WRITTEN TASK:
Locate the lines that hold the string "shown". Copy every such line.

INFORMATION SUPPLIED:

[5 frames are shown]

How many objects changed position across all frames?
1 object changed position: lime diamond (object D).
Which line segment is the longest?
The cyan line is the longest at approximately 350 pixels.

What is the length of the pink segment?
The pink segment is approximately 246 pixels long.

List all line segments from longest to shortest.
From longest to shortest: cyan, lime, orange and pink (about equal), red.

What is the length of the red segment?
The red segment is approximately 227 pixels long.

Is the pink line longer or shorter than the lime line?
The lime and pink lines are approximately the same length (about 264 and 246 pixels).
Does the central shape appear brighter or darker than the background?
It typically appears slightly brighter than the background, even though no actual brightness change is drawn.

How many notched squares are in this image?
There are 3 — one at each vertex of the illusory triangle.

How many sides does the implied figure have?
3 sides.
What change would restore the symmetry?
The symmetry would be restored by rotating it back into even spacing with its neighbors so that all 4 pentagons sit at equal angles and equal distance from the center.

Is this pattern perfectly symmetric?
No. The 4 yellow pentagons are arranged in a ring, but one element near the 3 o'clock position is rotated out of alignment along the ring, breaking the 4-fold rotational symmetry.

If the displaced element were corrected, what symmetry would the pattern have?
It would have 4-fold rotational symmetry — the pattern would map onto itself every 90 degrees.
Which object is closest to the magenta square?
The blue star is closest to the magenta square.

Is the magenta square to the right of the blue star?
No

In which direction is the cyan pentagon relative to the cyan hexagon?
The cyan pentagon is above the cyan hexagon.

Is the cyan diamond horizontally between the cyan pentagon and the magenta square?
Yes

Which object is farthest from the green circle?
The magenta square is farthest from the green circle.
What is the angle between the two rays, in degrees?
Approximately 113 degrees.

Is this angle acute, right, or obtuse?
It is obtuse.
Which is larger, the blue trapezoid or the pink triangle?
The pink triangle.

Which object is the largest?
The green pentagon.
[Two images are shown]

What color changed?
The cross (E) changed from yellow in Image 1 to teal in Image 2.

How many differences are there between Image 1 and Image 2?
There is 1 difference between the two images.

...

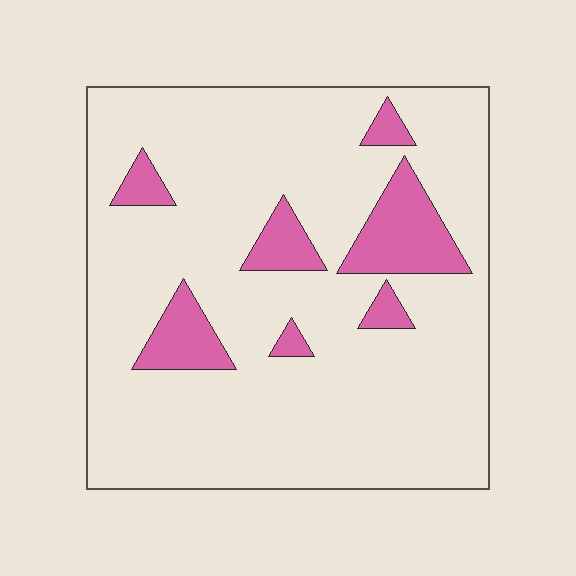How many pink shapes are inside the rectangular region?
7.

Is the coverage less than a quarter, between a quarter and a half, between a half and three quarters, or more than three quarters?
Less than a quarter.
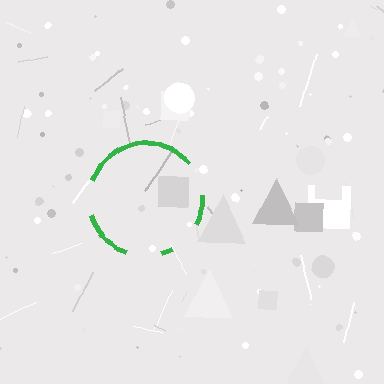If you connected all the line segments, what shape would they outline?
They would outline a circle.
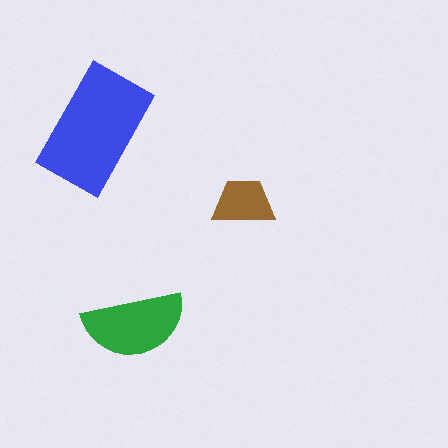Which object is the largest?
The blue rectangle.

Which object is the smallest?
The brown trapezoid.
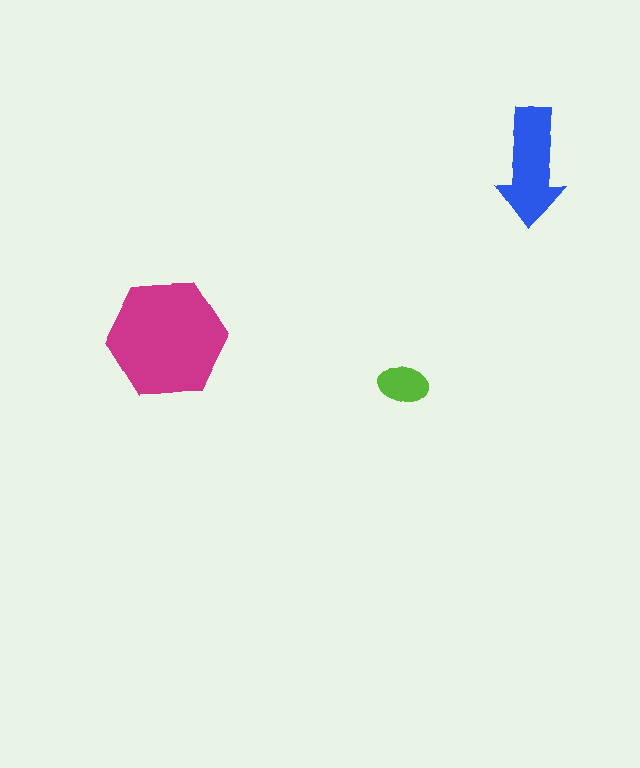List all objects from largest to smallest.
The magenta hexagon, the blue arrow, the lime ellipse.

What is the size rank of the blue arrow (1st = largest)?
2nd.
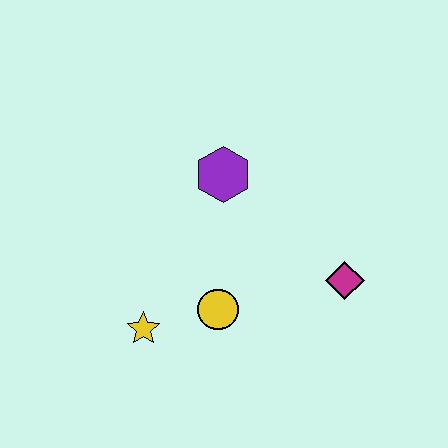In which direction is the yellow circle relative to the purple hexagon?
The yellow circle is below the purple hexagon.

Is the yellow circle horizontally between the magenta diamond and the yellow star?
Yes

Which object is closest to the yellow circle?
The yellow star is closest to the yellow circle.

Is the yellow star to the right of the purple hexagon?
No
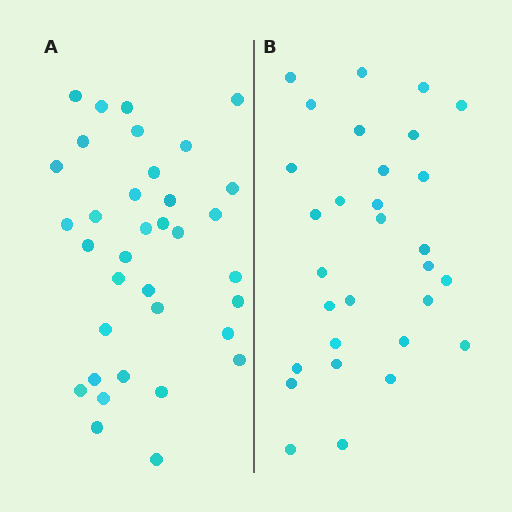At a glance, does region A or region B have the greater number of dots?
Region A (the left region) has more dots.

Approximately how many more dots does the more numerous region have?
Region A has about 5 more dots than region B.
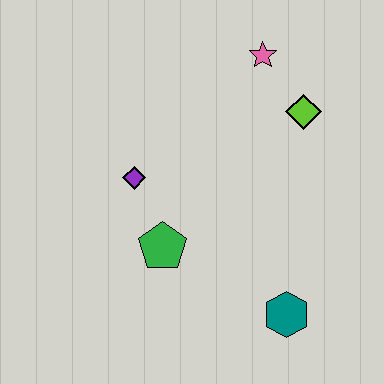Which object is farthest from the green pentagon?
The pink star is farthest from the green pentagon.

THE ANSWER:
[5 frames are shown]
[Two images are shown]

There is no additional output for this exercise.